>> START EXERCISE MATERIAL

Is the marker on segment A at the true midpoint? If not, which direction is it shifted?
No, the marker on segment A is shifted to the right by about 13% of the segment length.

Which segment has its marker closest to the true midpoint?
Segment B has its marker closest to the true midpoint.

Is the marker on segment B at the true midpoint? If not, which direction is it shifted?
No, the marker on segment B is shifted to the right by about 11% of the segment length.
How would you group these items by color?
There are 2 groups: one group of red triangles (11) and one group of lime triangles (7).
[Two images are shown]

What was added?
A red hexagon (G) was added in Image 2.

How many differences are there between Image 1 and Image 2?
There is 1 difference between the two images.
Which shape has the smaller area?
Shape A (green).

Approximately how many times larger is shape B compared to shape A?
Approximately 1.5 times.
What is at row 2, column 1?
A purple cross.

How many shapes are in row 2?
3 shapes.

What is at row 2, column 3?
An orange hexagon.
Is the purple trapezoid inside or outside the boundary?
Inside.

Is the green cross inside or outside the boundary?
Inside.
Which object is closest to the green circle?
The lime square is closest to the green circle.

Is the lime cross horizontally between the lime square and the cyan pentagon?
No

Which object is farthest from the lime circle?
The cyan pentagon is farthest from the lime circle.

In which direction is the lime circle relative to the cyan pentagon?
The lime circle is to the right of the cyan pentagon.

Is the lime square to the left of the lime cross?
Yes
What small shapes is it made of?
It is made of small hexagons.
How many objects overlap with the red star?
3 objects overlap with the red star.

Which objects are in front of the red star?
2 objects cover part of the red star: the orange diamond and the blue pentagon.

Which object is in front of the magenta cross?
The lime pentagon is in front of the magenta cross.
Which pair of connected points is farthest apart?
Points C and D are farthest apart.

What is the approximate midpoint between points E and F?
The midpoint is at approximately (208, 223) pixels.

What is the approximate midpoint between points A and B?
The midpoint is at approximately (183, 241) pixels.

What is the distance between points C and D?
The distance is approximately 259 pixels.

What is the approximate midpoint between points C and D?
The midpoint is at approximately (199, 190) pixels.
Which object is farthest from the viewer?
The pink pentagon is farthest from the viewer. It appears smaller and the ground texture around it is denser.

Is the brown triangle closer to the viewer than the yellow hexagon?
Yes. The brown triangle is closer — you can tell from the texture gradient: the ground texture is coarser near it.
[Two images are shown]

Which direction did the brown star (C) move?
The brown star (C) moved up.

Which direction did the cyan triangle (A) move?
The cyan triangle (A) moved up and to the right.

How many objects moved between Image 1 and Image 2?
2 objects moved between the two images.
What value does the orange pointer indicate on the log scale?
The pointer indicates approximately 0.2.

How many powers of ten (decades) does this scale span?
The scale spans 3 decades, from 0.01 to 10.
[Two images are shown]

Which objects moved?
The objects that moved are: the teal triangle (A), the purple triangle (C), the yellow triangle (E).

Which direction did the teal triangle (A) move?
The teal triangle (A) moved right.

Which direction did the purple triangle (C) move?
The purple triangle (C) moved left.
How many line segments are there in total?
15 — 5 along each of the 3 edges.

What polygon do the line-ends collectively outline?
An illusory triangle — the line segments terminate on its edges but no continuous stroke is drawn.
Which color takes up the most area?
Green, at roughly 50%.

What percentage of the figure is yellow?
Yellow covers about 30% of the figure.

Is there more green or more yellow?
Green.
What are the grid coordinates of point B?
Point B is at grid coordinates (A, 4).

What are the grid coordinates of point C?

>> END EXERCISE MATERIAL

Retype the entries exactly, including every line.

## WRITTEN SOLUTION
Is the marker on segment A at the true midpoint? If not, which direction is it shifted?
No, the marker on segment A is shifted to the right by about 13% of the segment length.

Which segment has its marker closest to the true midpoint?
Segment B has its marker closest to the true midpoint.

Is the marker on segment B at the true midpoint? If not, which direction is it shifted?
No, the marker on segment B is shifted to the right by about 11% of the segment length.
How would you group these items by color?
There are 2 groups: one group of red triangles (11) and one group of lime triangles (7).
[Two images are shown]

What was added?
A red hexagon (G) was added in Image 2.

How many differences are there between Image 1 and Image 2?
There is 1 difference between the two images.
Which shape has the smaller area?
Shape A (green).

Approximately how many times larger is shape B compared to shape A?
Approximately 1.5 times.
What is at row 2, column 1?
A purple cross.

How many shapes are in row 2?
3 shapes.

What is at row 2, column 3?
An orange hexagon.
Is the purple trapezoid inside or outside the boundary?
Inside.

Is the green cross inside or outside the boundary?
Inside.
Which object is closest to the green circle?
The lime square is closest to the green circle.

Is the lime cross horizontally between the lime square and the cyan pentagon?
No

Which object is farthest from the lime circle?
The cyan pentagon is farthest from the lime circle.

In which direction is the lime circle relative to the cyan pentagon?
The lime circle is to the right of the cyan pentagon.

Is the lime square to the left of the lime cross?
Yes
What small shapes is it made of?
It is made of small hexagons.
How many objects overlap with the red star?
3 objects overlap with the red star.

Which objects are in front of the red star?
2 objects cover part of the red star: the orange diamond and the blue pentagon.

Which object is in front of the magenta cross?
The lime pentagon is in front of the magenta cross.
Which pair of connected points is farthest apart?
Points C and D are farthest apart.

What is the approximate midpoint between points E and F?
The midpoint is at approximately (208, 223) pixels.

What is the approximate midpoint between points A and B?
The midpoint is at approximately (183, 241) pixels.

What is the distance between points C and D?
The distance is approximately 259 pixels.

What is the approximate midpoint between points C and D?
The midpoint is at approximately (199, 190) pixels.
Which object is farthest from the viewer?
The pink pentagon is farthest from the viewer. It appears smaller and the ground texture around it is denser.

Is the brown triangle closer to the viewer than the yellow hexagon?
Yes. The brown triangle is closer — you can tell from the texture gradient: the ground texture is coarser near it.
[Two images are shown]

Which direction did the brown star (C) move?
The brown star (C) moved up.

Which direction did the cyan triangle (A) move?
The cyan triangle (A) moved up and to the right.

How many objects moved between Image 1 and Image 2?
2 objects moved between the two images.
What value does the orange pointer indicate on the log scale?
The pointer indicates approximately 0.2.

How many powers of ten (decades) does this scale span?
The scale spans 3 decades, from 0.01 to 10.
[Two images are shown]

Which objects moved?
The objects that moved are: the teal triangle (A), the purple triangle (C), the yellow triangle (E).

Which direction did the teal triangle (A) move?
The teal triangle (A) moved right.

Which direction did the purple triangle (C) move?
The purple triangle (C) moved left.
How many line segments are there in total?
15 — 5 along each of the 3 edges.

What polygon do the line-ends collectively outline?
An illusory triangle — the line segments terminate on its edges but no continuous stroke is drawn.
Which color takes up the most area?
Green, at roughly 50%.

What percentage of the figure is yellow?
Yellow covers about 30% of the figure.

Is there more green or more yellow?
Green.
What are the grid coordinates of point B?
Point B is at grid coordinates (A, 4).

What are the grid coordinates of point C?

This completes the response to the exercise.